◆ Aim: Exactly retype the lines below from the one containing "What shapes are in the center region?" through the end of the listing. Leave pictures out.
<<<<
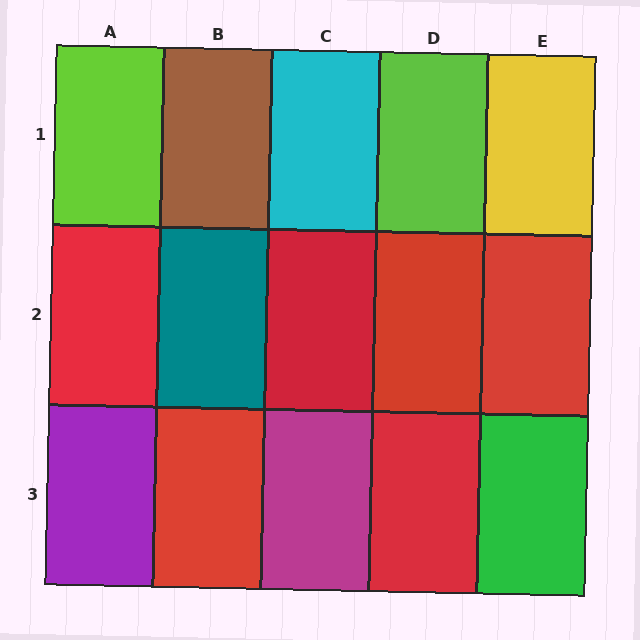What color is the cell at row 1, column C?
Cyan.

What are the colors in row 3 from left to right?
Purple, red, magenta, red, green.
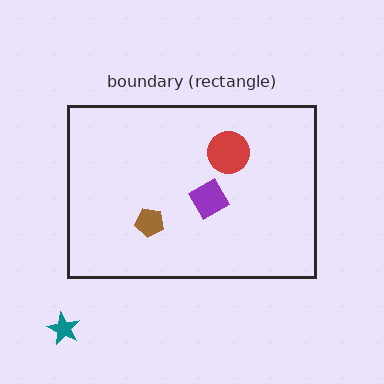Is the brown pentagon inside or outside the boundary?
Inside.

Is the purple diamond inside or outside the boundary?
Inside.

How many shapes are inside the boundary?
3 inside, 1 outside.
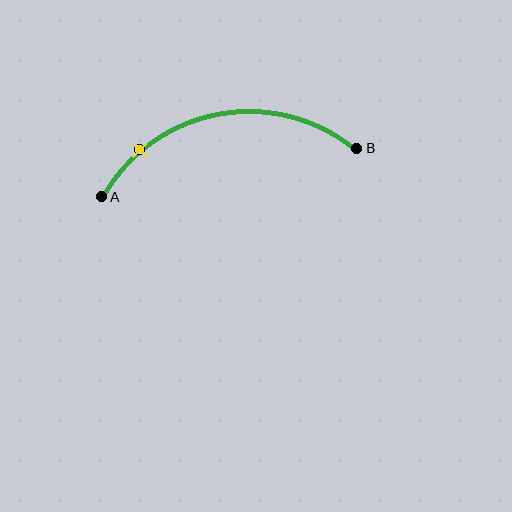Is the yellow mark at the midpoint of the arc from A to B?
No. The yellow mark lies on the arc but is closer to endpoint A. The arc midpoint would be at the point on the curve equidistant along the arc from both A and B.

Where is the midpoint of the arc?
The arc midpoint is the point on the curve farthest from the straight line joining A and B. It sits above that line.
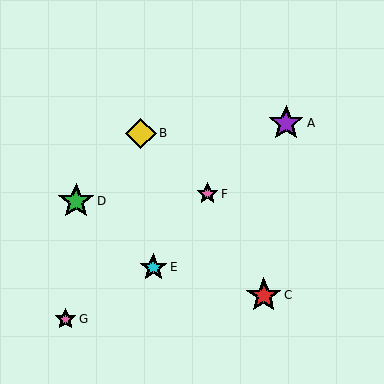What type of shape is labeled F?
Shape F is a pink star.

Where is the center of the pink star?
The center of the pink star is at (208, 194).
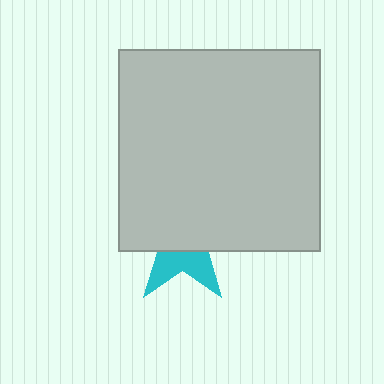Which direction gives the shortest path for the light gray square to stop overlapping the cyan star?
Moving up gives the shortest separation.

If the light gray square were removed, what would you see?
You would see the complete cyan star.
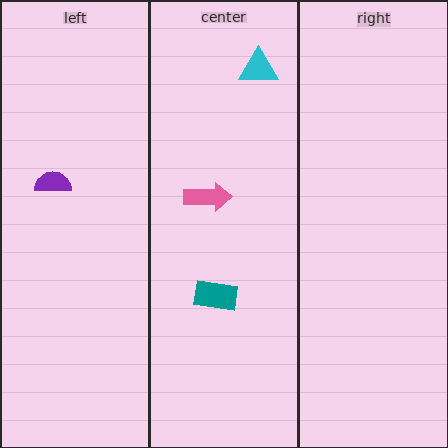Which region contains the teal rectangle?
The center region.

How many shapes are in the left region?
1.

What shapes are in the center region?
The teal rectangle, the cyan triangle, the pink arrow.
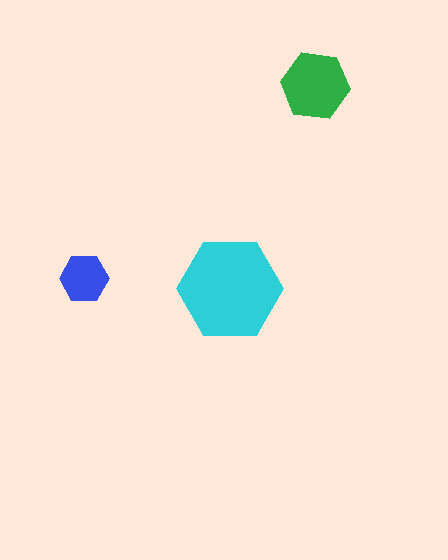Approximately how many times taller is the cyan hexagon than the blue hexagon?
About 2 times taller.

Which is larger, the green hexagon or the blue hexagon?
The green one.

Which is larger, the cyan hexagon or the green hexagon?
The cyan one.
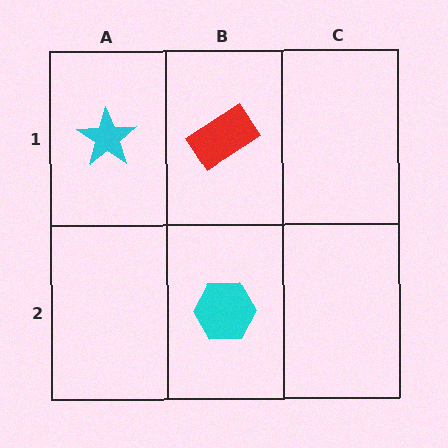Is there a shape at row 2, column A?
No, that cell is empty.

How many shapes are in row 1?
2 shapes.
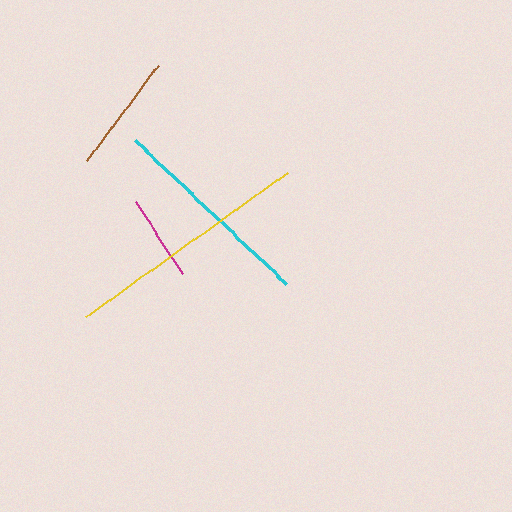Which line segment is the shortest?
>>>>
◆ The completed task:
What shapes are in the center region?
The teal rectangle, the cyan triangle, the pink arrow.
Approximately how many times taller is the cyan hexagon than the blue hexagon?
About 2 times taller.

Which is larger, the green hexagon or the blue hexagon?
The green one.

Which is larger, the cyan hexagon or the green hexagon?
The cyan one.
Is there a shape at row 2, column A?
No, that cell is empty.

How many shapes are in row 1?
2 shapes.
Which line segment is the shortest?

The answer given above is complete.